## DATA FOR THIS EXERCISE
┄┄┄┄┄┄┄┄┄┄┄┄┄┄┄┄┄┄┄┄

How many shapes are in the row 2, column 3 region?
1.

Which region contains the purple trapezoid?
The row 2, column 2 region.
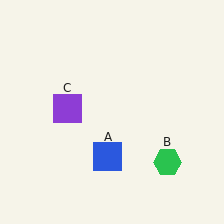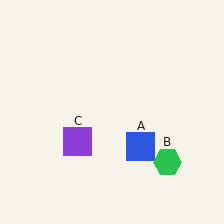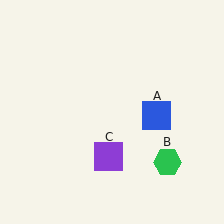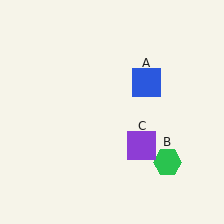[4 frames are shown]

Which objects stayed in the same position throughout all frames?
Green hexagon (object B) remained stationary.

┄┄┄┄┄┄┄┄┄┄┄┄┄┄┄┄┄┄┄┄

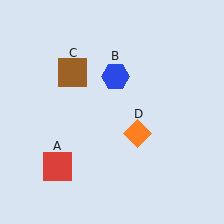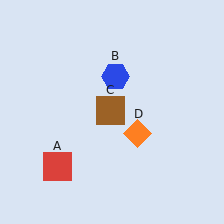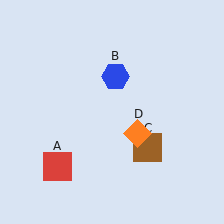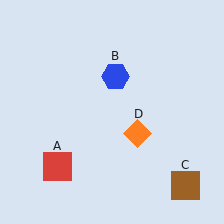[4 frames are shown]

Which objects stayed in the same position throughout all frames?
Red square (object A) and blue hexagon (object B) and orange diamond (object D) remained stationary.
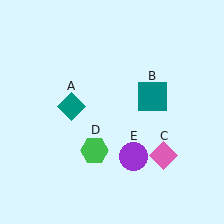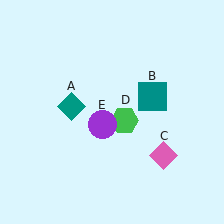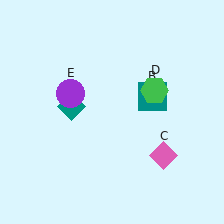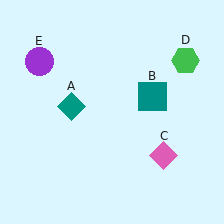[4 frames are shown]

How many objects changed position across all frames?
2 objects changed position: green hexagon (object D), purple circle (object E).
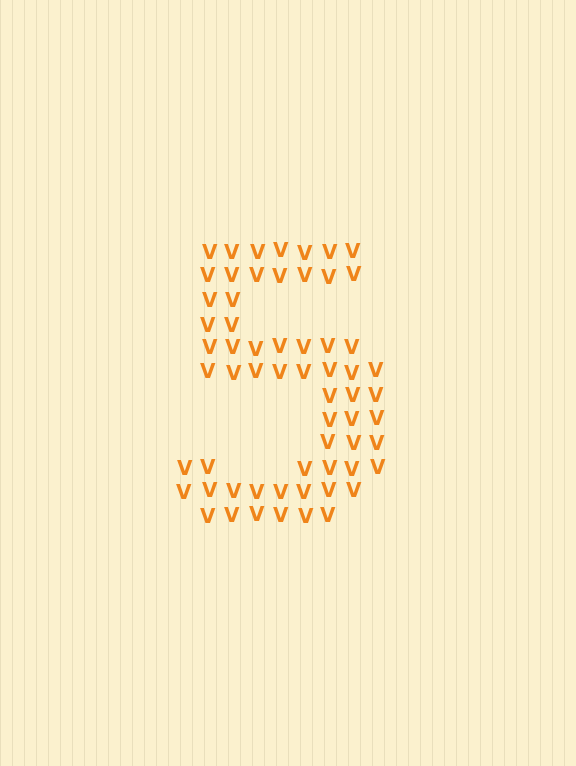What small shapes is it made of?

┄┄┄┄┄┄┄┄┄┄┄┄┄┄┄┄┄┄┄┄

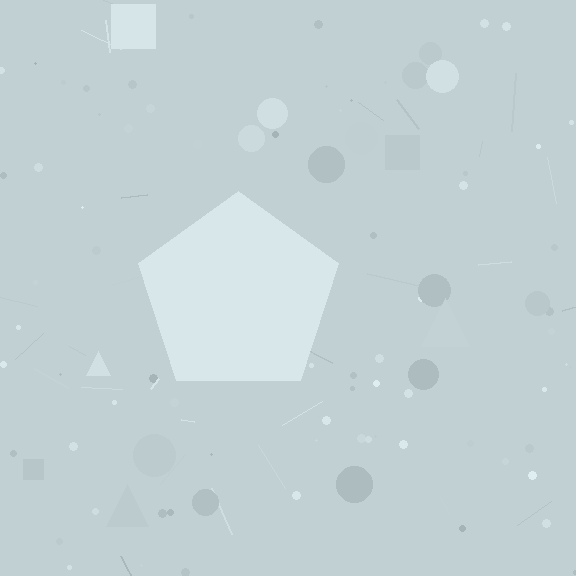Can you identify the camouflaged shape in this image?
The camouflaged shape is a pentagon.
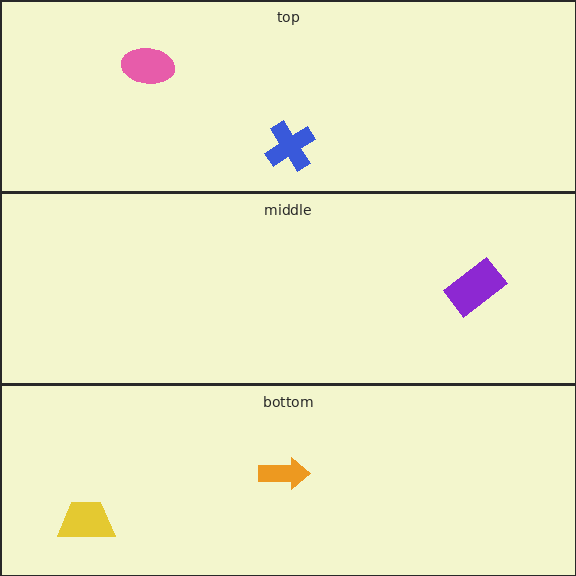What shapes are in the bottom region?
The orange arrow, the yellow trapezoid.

┄┄┄┄┄┄┄┄┄┄┄┄┄┄┄┄┄┄┄┄

## WHAT THE TASK ASKS
Write down exactly what the lines above say, from the line holding "How many objects" through the line holding "What small shapes is it made of?", and nothing more. Do not copy the pictures.

## RESULT BELOW
How many objects changed position across all frames?
2 objects changed position: green hexagon (object D), purple circle (object E).
What small shapes is it made of?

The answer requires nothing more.